---------- Given data

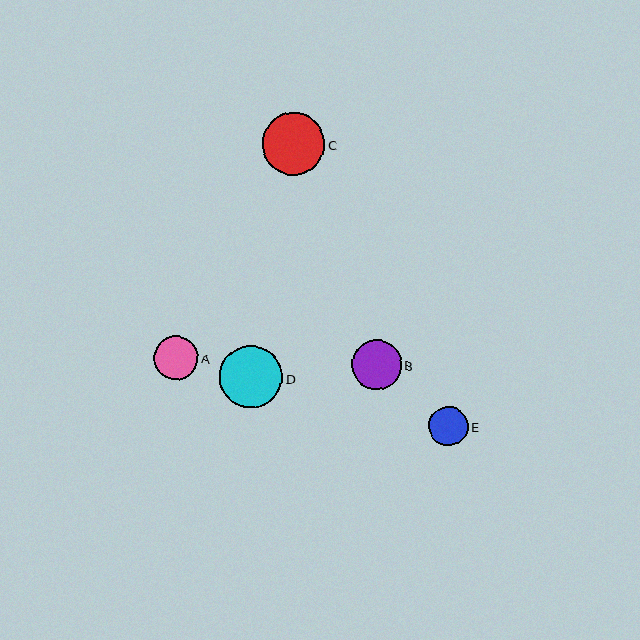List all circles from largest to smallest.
From largest to smallest: C, D, B, A, E.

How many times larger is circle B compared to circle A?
Circle B is approximately 1.1 times the size of circle A.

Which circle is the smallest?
Circle E is the smallest with a size of approximately 39 pixels.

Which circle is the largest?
Circle C is the largest with a size of approximately 63 pixels.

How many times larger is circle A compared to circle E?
Circle A is approximately 1.1 times the size of circle E.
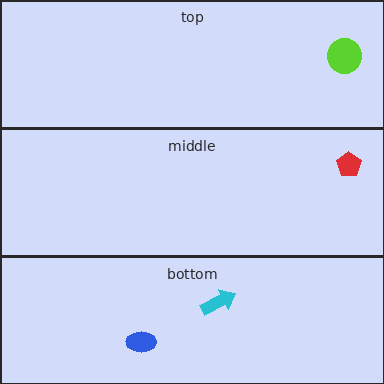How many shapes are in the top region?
1.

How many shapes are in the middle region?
1.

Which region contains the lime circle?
The top region.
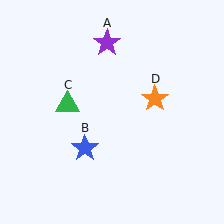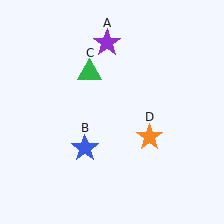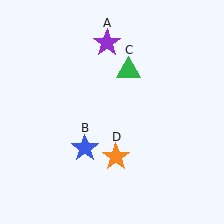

--------------------

Your instructions » The copy should hold exactly the lines from the line containing "Which circle is the largest?" through the end of the data, both ends included, and no pictures.

Result for this task »
Which circle is the largest?
Circle C is the largest with a size of approximately 63 pixels.

How many times larger is circle A compared to circle E?
Circle A is approximately 1.1 times the size of circle E.
How many shapes are in the top region?
1.

How many shapes are in the middle region?
1.

Which region contains the lime circle?
The top region.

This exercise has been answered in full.